Data entries about shape features
━━━━━━

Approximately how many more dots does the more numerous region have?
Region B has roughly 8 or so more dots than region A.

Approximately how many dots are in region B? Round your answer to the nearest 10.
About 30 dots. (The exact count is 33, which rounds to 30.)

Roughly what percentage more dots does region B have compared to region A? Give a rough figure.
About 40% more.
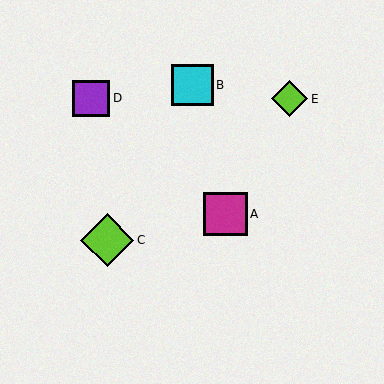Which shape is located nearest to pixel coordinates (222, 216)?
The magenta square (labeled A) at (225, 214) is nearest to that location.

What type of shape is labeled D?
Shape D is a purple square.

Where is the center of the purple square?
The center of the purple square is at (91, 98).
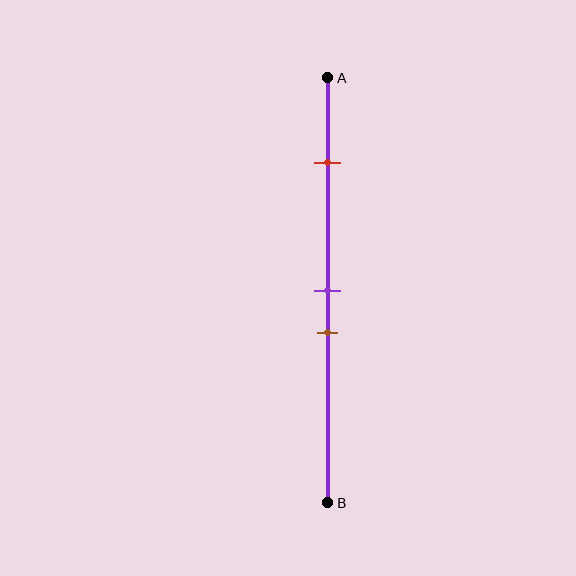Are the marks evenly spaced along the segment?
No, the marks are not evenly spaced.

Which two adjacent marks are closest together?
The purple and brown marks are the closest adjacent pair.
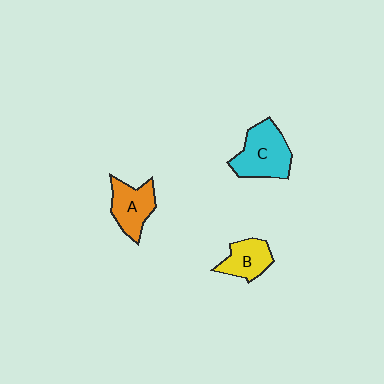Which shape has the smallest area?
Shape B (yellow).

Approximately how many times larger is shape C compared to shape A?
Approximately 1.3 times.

━━━━━━

What the task requires
The line that contains "Approximately how many dots" begins the part to retype, and the last line of the records above ends it. Retype both and everything between, exactly, without the pictures.

Full output
Approximately how many dots are in region B? Round your answer to the nearest 10.
About 30 dots. (The exact count is 33, which rounds to 30.)

Roughly what percentage more dots does region B have compared to region A? Give a rough figure.
About 40% more.
Which shape is located nearest to pixel coordinates (222, 216)?
The magenta square (labeled A) at (225, 214) is nearest to that location.

What type of shape is labeled D?
Shape D is a purple square.

Where is the center of the purple square?
The center of the purple square is at (91, 98).
Are the marks evenly spaced along the segment?
No, the marks are not evenly spaced.

Which two adjacent marks are closest together?
The purple and brown marks are the closest adjacent pair.
Which shape has the smallest area?
Shape B (yellow).

Approximately how many times larger is shape C compared to shape A?
Approximately 1.3 times.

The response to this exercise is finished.